> _Task item_
Every line from the line containing "How many f-stop" through the final line below is to be repeated exactly; no other line is.

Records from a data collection
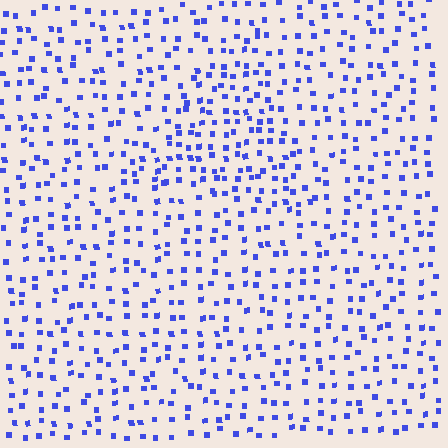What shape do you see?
I see a triangle.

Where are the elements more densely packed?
The elements are more densely packed inside the triangle boundary.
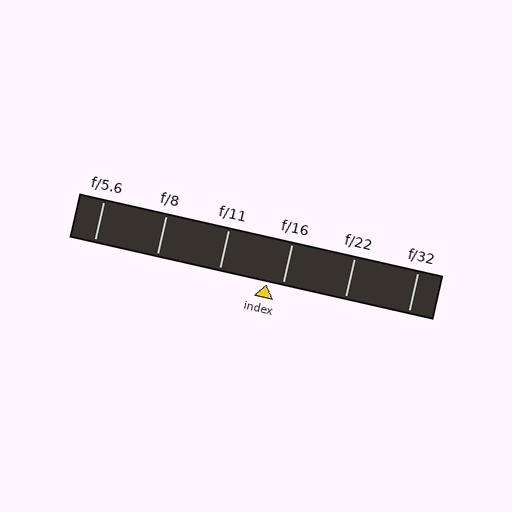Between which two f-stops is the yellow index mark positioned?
The index mark is between f/11 and f/16.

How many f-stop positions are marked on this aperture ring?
There are 6 f-stop positions marked.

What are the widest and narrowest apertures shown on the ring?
The widest aperture shown is f/5.6 and the narrowest is f/32.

> _Answer_
How many f-stop positions are marked on this aperture ring?
There are 6 f-stop positions marked.

What are the widest and narrowest apertures shown on the ring?
The widest aperture shown is f/5.6 and the narrowest is f/32.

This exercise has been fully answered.